Dataset entries
__________

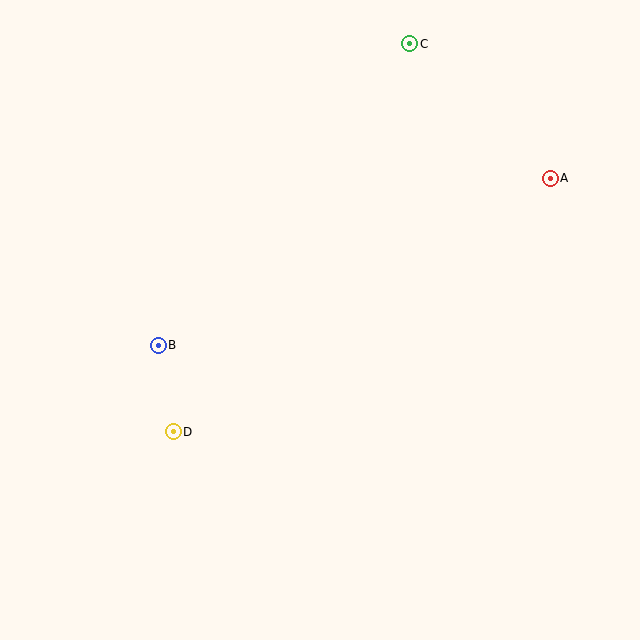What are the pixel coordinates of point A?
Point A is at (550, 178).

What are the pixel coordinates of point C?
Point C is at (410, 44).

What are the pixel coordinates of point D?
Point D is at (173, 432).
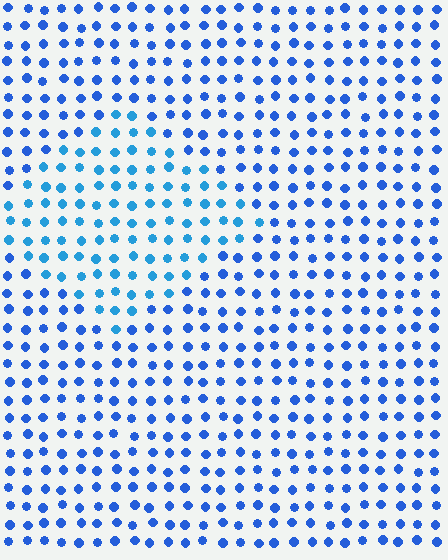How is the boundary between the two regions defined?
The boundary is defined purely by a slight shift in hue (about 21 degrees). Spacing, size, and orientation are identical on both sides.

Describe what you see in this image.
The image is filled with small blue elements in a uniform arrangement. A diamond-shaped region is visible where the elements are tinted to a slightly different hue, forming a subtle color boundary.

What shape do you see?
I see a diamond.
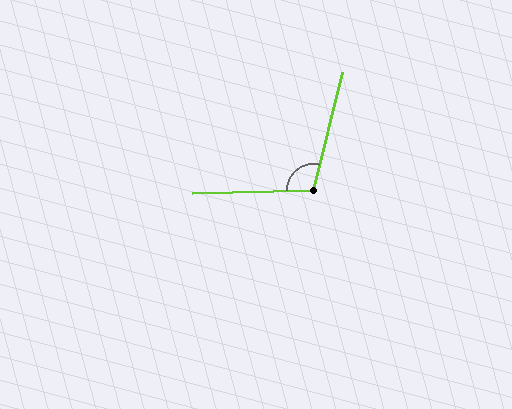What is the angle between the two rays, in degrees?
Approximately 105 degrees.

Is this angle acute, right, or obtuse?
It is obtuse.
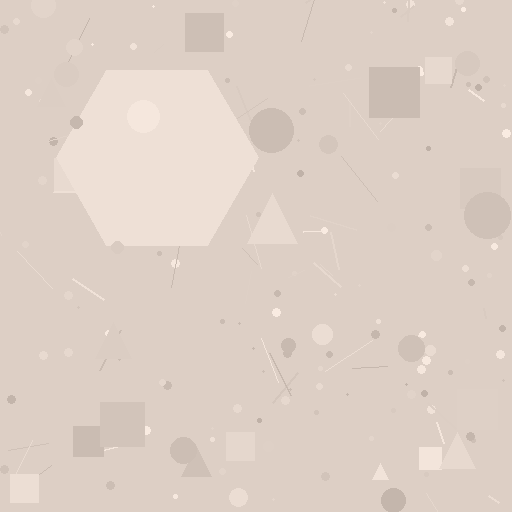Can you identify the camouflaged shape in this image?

__________

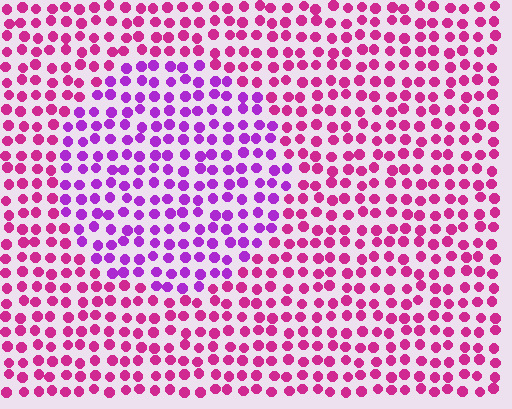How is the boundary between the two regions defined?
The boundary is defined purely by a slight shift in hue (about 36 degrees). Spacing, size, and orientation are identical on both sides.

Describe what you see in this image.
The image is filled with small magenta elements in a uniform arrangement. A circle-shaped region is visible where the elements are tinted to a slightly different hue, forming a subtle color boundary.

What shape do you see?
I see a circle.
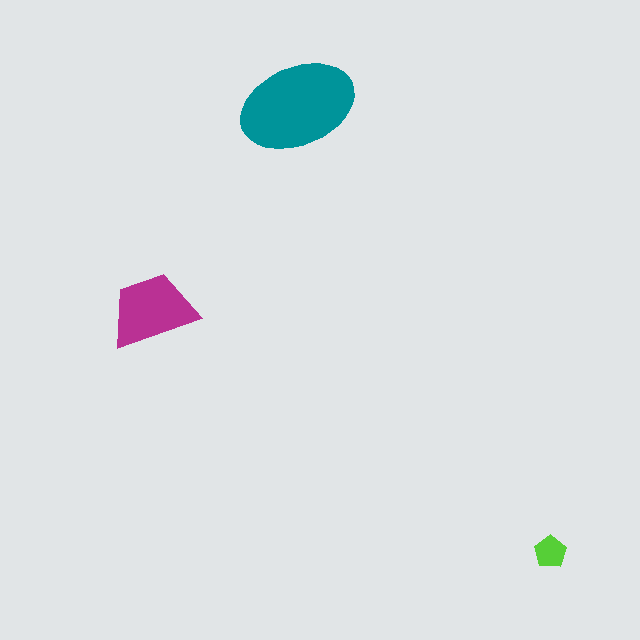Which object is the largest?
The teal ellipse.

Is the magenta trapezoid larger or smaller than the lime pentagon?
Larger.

__________

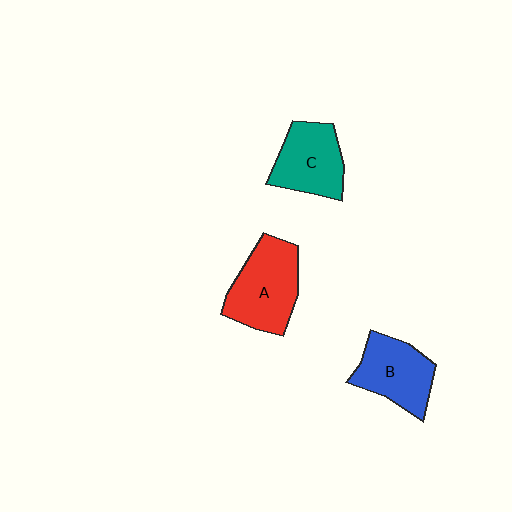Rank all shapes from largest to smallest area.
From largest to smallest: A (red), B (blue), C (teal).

__________

Set task
Pictures should be left out. Retype only the run of lines from the line containing "What are the pixel coordinates of point A?" to the line containing "Can you identify", inclusive.

Output
What are the pixel coordinates of point A?
Point A is at (550, 178).

What are the pixel coordinates of point C?
Point C is at (410, 44).

What are the pixel coordinates of point D?
Point D is at (173, 432).
How is the boundary between the two regions defined?
The boundary is defined purely by a slight shift in hue (about 21 degrees). Spacing, size, and orientation are identical on both sides.

Describe what you see in this image.
The image is filled with small blue elements in a uniform arrangement. A diamond-shaped region is visible where the elements are tinted to a slightly different hue, forming a subtle color boundary.

What shape do you see?
I see a diamond.
What is the angle between the two rays, in degrees?
Approximately 105 degrees.

Is this angle acute, right, or obtuse?
It is obtuse.
Can you identify the camouflaged shape in this image?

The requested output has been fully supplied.